» **Goal**
In the records below, find the line that contains "In which direction". Retype that line and all the lines after it through the end, leaving out the pictures.

» **Data entries**
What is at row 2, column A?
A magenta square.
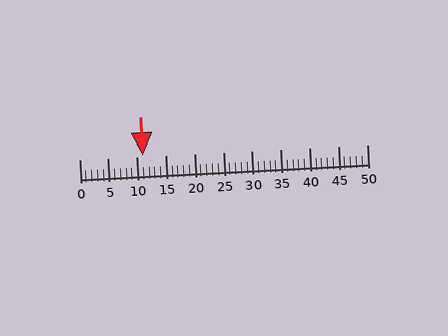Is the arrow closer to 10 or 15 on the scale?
The arrow is closer to 10.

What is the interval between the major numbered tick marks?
The major tick marks are spaced 5 units apart.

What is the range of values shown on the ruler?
The ruler shows values from 0 to 50.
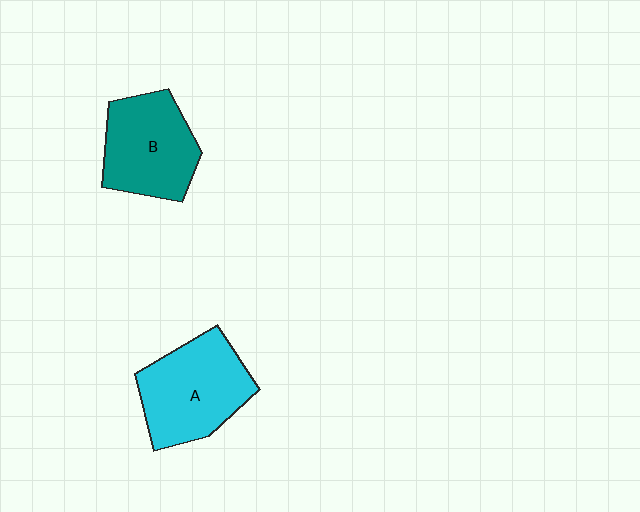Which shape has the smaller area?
Shape B (teal).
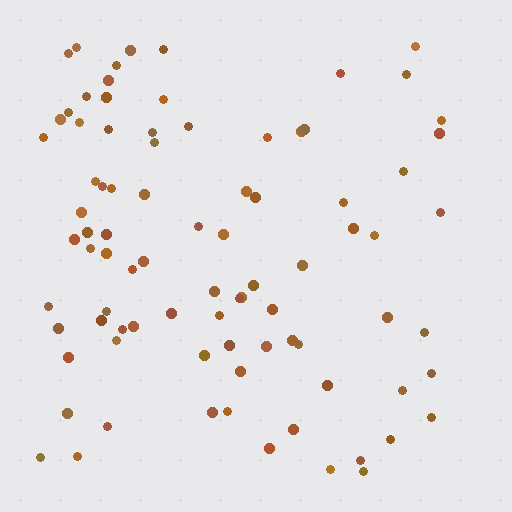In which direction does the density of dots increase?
From right to left, with the left side densest.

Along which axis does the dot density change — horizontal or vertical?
Horizontal.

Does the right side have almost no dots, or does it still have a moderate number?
Still a moderate number, just noticeably fewer than the left.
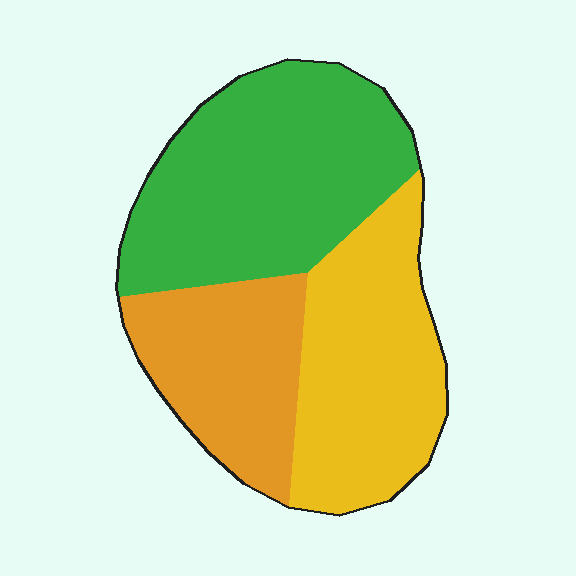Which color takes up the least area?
Orange, at roughly 25%.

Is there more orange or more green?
Green.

» **The answer**
In which direction does the density of dots increase?
From right to left, with the left side densest.

Along which axis does the dot density change — horizontal or vertical?
Horizontal.

Does the right side have almost no dots, or does it still have a moderate number?
Still a moderate number, just noticeably fewer than the left.
Which color takes up the least area?
Orange, at roughly 25%.

Is there more orange or more green?
Green.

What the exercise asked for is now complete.